### Short problem
Make an exact copy of the data below, leaving out every picture.
[start]
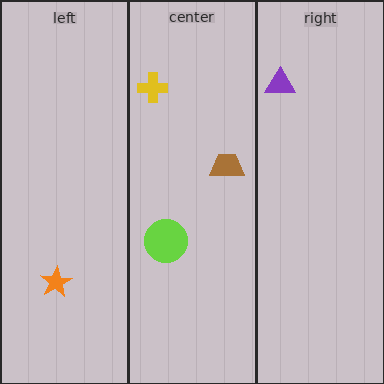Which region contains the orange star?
The left region.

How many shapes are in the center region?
3.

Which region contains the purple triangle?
The right region.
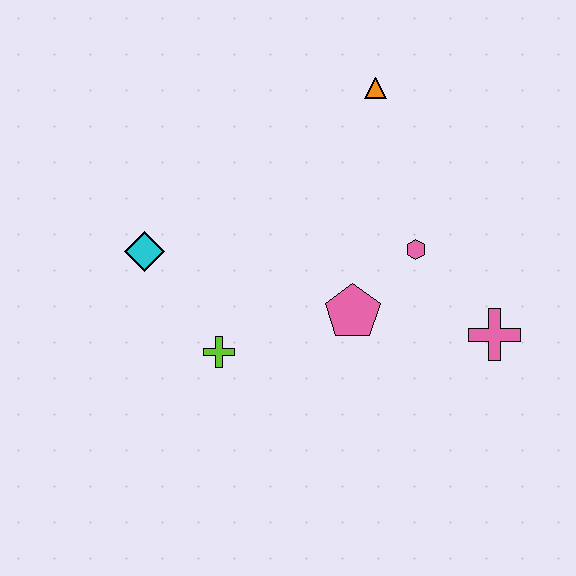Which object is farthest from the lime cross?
The orange triangle is farthest from the lime cross.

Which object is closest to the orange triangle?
The pink hexagon is closest to the orange triangle.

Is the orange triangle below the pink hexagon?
No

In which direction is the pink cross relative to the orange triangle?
The pink cross is below the orange triangle.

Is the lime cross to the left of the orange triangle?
Yes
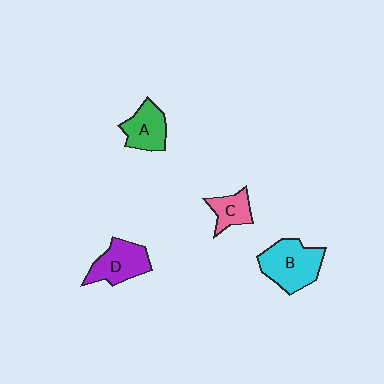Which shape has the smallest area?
Shape C (pink).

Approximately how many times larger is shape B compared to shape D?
Approximately 1.2 times.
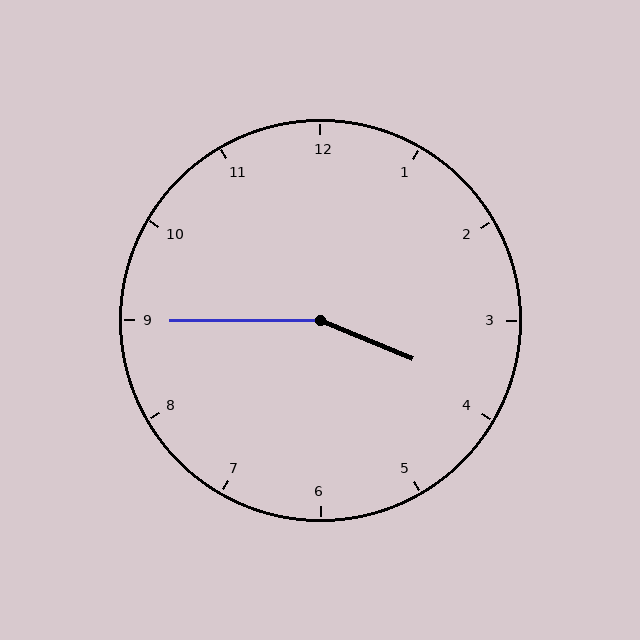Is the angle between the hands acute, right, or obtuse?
It is obtuse.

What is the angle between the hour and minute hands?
Approximately 158 degrees.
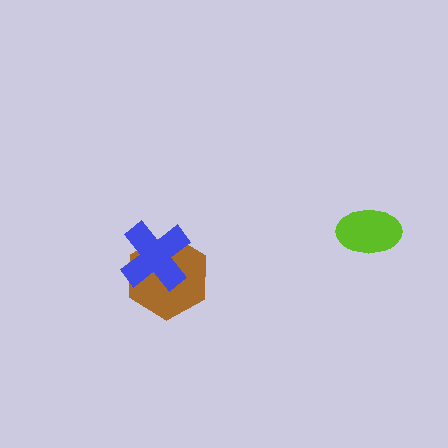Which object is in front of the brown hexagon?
The blue cross is in front of the brown hexagon.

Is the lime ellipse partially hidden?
No, no other shape covers it.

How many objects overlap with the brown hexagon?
1 object overlaps with the brown hexagon.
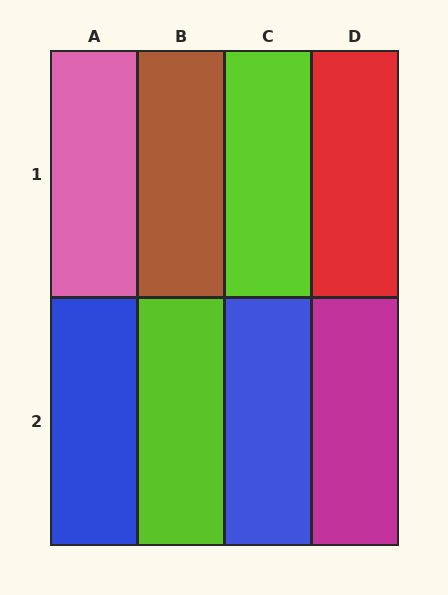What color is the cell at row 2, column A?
Blue.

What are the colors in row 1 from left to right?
Pink, brown, lime, red.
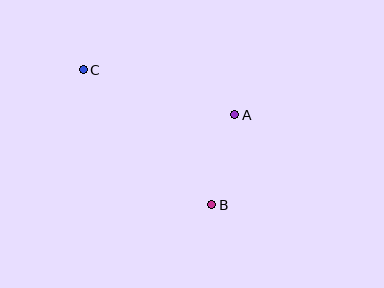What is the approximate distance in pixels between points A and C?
The distance between A and C is approximately 158 pixels.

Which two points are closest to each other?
Points A and B are closest to each other.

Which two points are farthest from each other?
Points B and C are farthest from each other.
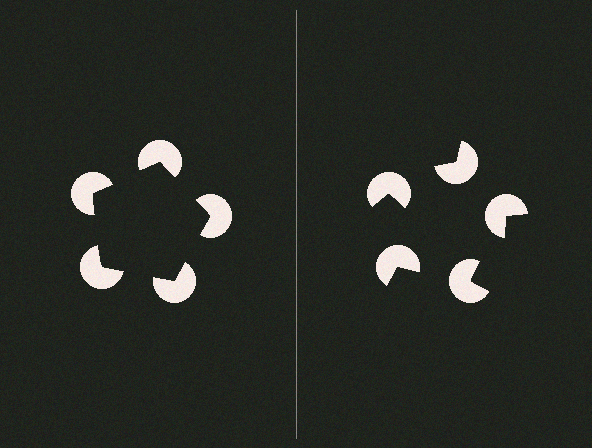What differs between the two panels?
The pac-man discs are positioned identically on both sides; only the wedge orientations differ. On the left they align to a pentagon; on the right they are misaligned.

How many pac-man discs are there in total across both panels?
10 — 5 on each side.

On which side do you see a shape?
An illusory pentagon appears on the left side. On the right side the wedge cuts are rotated, so no coherent shape forms.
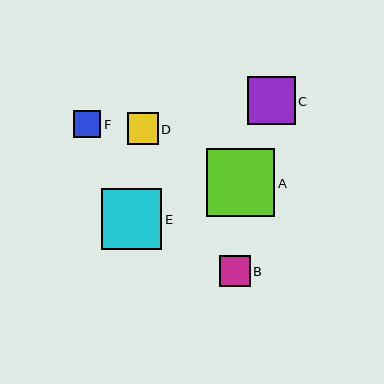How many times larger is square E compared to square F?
Square E is approximately 2.2 times the size of square F.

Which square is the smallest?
Square F is the smallest with a size of approximately 27 pixels.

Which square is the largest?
Square A is the largest with a size of approximately 68 pixels.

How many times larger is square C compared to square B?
Square C is approximately 1.5 times the size of square B.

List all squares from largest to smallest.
From largest to smallest: A, E, C, D, B, F.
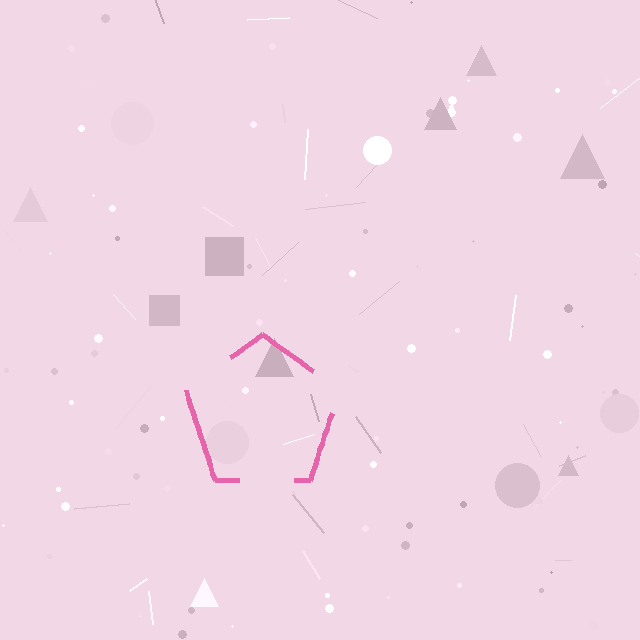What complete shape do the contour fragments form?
The contour fragments form a pentagon.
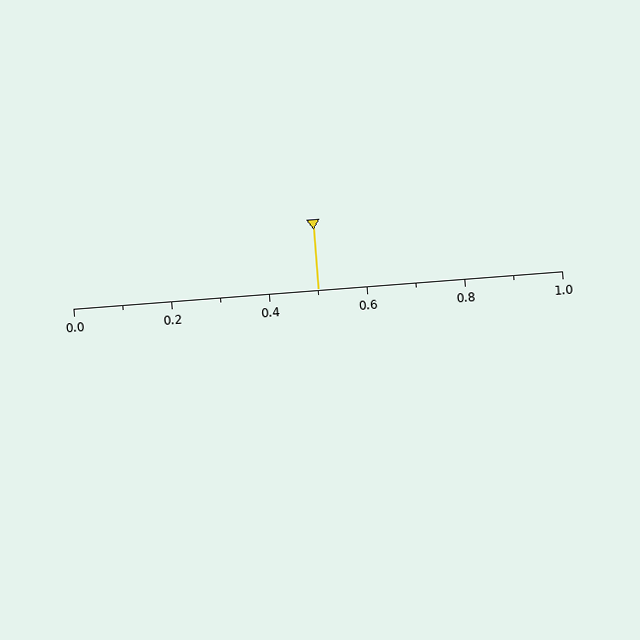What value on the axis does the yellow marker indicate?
The marker indicates approximately 0.5.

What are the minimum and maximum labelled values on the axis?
The axis runs from 0.0 to 1.0.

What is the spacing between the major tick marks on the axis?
The major ticks are spaced 0.2 apart.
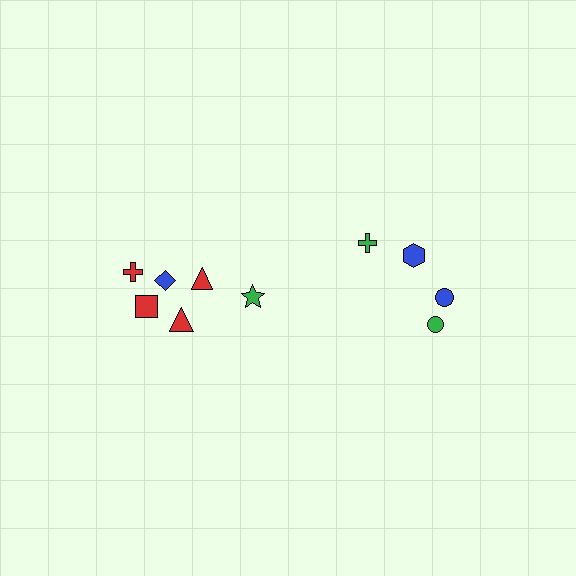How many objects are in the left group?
There are 6 objects.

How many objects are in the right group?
There are 4 objects.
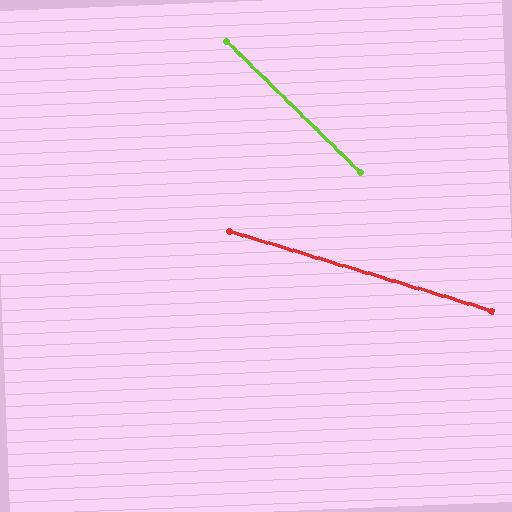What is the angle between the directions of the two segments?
Approximately 27 degrees.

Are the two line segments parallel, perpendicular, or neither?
Neither parallel nor perpendicular — they differ by about 27°.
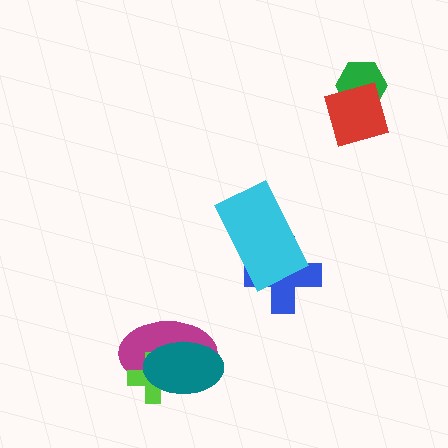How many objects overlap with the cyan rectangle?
1 object overlaps with the cyan rectangle.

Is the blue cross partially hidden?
Yes, it is partially covered by another shape.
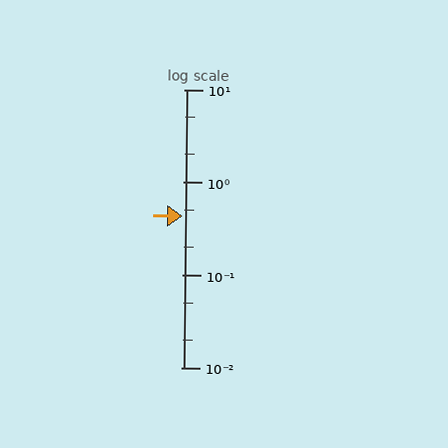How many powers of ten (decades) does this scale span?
The scale spans 3 decades, from 0.01 to 10.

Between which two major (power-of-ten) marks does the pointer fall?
The pointer is between 0.1 and 1.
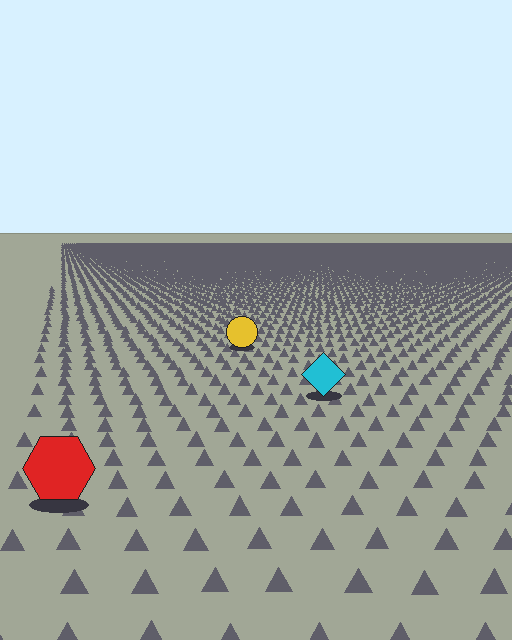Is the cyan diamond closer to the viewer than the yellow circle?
Yes. The cyan diamond is closer — you can tell from the texture gradient: the ground texture is coarser near it.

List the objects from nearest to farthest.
From nearest to farthest: the red hexagon, the cyan diamond, the yellow circle.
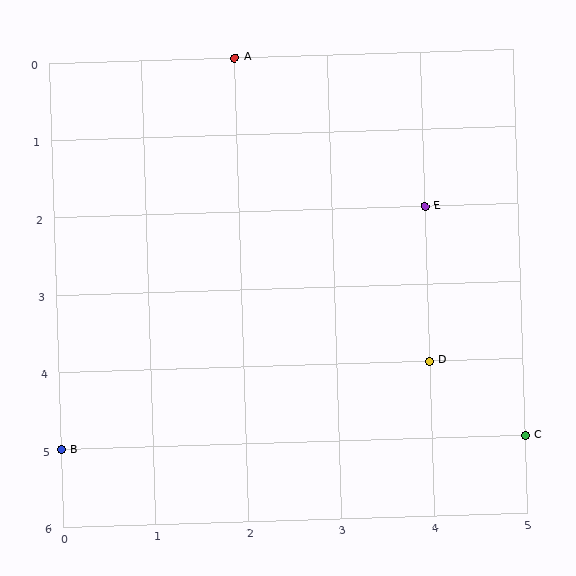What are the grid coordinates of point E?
Point E is at grid coordinates (4, 2).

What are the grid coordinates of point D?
[end]
### Reply
Which region contains the orange star?
The left region.

How many shapes are in the center region?
3.

Which region contains the purple triangle?
The right region.
Which object is farthest from the lime cross?
The orange triangle is farthest from the lime cross.

Which object is closest to the orange triangle?
The pink hexagon is closest to the orange triangle.

Is the orange triangle below the pink hexagon?
No

In which direction is the pink cross relative to the orange triangle?
The pink cross is below the orange triangle.

Is the lime cross to the left of the orange triangle?
Yes
Which shape has the smallest area?
Shape C (pink).

Approximately how many times larger is shape B compared to shape D?
Approximately 1.2 times.
Is the angle between the hands acute, right, or obtuse?
It is obtuse.

What is the angle between the hour and minute hands?
Approximately 158 degrees.
Which object is in front of the brown hexagon?
The blue cross is in front of the brown hexagon.

Is the lime ellipse partially hidden?
No, no other shape covers it.

How many objects overlap with the brown hexagon?
1 object overlaps with the brown hexagon.
What color is the cell at row 2, column A?
Blue.

What are the colors in row 1 from left to right?
Pink, brown, lime, red.
What is the approximate distance in pixels between points A and C?
The distance between A and C is approximately 158 pixels.

Which two points are closest to each other?
Points A and B are closest to each other.

Which two points are farthest from each other?
Points B and C are farthest from each other.
What differs between the two panels?
The pac-man discs are positioned identically on both sides; only the wedge orientations differ. On the left they align to a pentagon; on the right they are misaligned.

How many pac-man discs are there in total across both panels?
10 — 5 on each side.

On which side do you see a shape?
An illusory pentagon appears on the left side. On the right side the wedge cuts are rotated, so no coherent shape forms.
How many times larger is square E compared to square F?
Square E is approximately 2.2 times the size of square F.

Which square is the smallest?
Square F is the smallest with a size of approximately 27 pixels.

Which square is the largest?
Square A is the largest with a size of approximately 68 pixels.

How many times larger is square C compared to square B?
Square C is approximately 1.5 times the size of square B.

List all squares from largest to smallest.
From largest to smallest: A, E, C, D, B, F.
What complete shape do the contour fragments form?
The contour fragments form a pentagon.
What value on the axis does the yellow marker indicate?
The marker indicates approximately 0.5.

What are the minimum and maximum labelled values on the axis?
The axis runs from 0.0 to 1.0.

What is the spacing between the major tick marks on the axis?
The major ticks are spaced 0.2 apart.
How many objects are in the left group?
There are 6 objects.

How many objects are in the right group?
There are 4 objects.
What is the angle between the directions of the two segments?
Approximately 27 degrees.

Are the two line segments parallel, perpendicular, or neither?
Neither parallel nor perpendicular — they differ by about 27°.
How many objects overlap with the cyan rectangle?
1 object overlaps with the cyan rectangle.

Is the blue cross partially hidden?
Yes, it is partially covered by another shape.
How many powers of ten (decades) does this scale span?
The scale spans 3 decades, from 0.01 to 10.

Between which two major (power-of-ten) marks does the pointer fall?
The pointer is between 0.1 and 1.
Is the cyan diamond closer to the viewer than the yellow circle?
Yes. The cyan diamond is closer — you can tell from the texture gradient: the ground texture is coarser near it.

List the objects from nearest to farthest.
From nearest to farthest: the red hexagon, the cyan diamond, the yellow circle.
What are the grid coordinates of point E?
Point E is at grid coordinates (4, 2).

What are the grid coordinates of point D?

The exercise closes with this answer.